--- start INPUT RECORDS ---
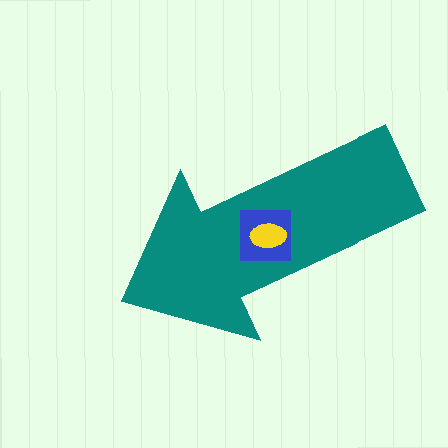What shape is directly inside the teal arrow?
The blue square.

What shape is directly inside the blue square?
The yellow ellipse.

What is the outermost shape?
The teal arrow.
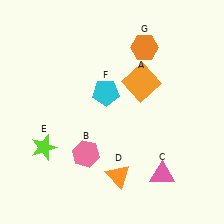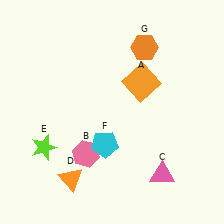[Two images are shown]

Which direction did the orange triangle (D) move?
The orange triangle (D) moved left.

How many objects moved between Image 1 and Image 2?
2 objects moved between the two images.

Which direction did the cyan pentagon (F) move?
The cyan pentagon (F) moved down.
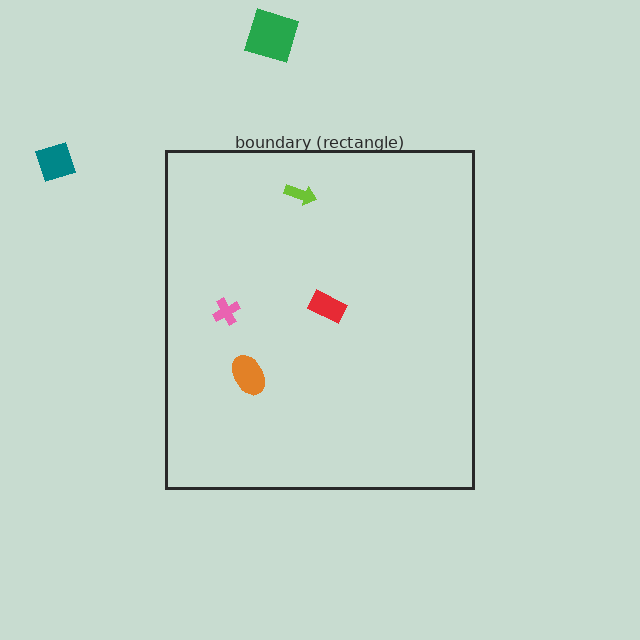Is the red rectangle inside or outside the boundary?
Inside.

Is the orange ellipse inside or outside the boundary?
Inside.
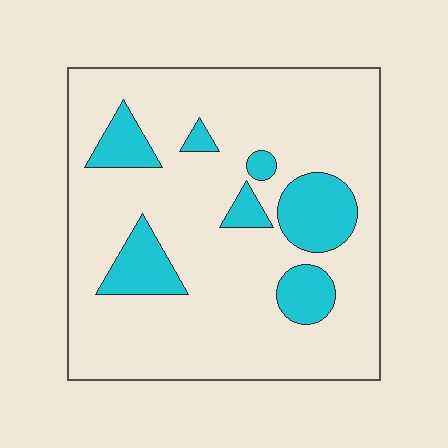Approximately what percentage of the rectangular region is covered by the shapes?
Approximately 20%.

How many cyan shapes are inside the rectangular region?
7.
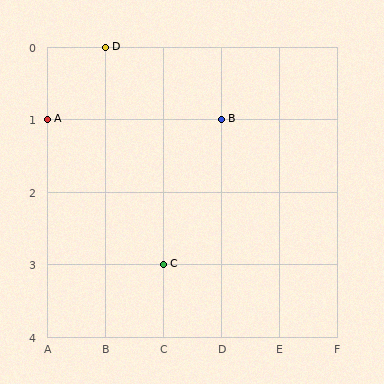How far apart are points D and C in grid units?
Points D and C are 1 column and 3 rows apart (about 3.2 grid units diagonally).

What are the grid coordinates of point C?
Point C is at grid coordinates (C, 3).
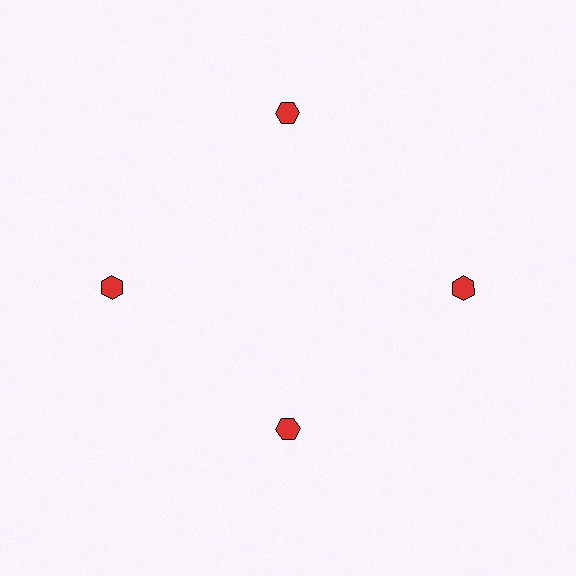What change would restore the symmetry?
The symmetry would be restored by moving it outward, back onto the ring so that all 4 hexagons sit at equal angles and equal distance from the center.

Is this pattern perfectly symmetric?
No. The 4 red hexagons are arranged in a ring, but one element near the 6 o'clock position is pulled inward toward the center, breaking the 4-fold rotational symmetry.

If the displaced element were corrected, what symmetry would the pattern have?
It would have 4-fold rotational symmetry — the pattern would map onto itself every 90 degrees.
--- end INPUT RECORDS ---
Leave the pictures out. Extract exactly the lines running from the one with "What is the outermost shape?" through the last entry, both ends included.

RESULT OF THE TASK:
What is the outermost shape?
The teal arrow.
[Two images are shown]

Which direction did the orange triangle (D) move?
The orange triangle (D) moved left.

How many objects moved between Image 1 and Image 2?
2 objects moved between the two images.

Which direction did the cyan pentagon (F) move?
The cyan pentagon (F) moved down.
Is the red rectangle inside or outside the boundary?
Inside.

Is the orange ellipse inside or outside the boundary?
Inside.
Approximately what percentage of the rectangular region is covered by the shapes?
Approximately 20%.

How many cyan shapes are inside the rectangular region?
7.
How far apart are points D and C in grid units?
Points D and C are 1 column and 3 rows apart (about 3.2 grid units diagonally).

What are the grid coordinates of point C?
Point C is at grid coordinates (C, 3).
What change would restore the symmetry?
The symmetry would be restored by moving it outward, back onto the ring so that all 4 hexagons sit at equal angles and equal distance from the center.

Is this pattern perfectly symmetric?
No. The 4 red hexagons are arranged in a ring, but one element near the 6 o'clock position is pulled inward toward the center, breaking the 4-fold rotational symmetry.

If the displaced element were corrected, what symmetry would the pattern have?
It would have 4-fold rotational symmetry — the pattern would map onto itself every 90 degrees.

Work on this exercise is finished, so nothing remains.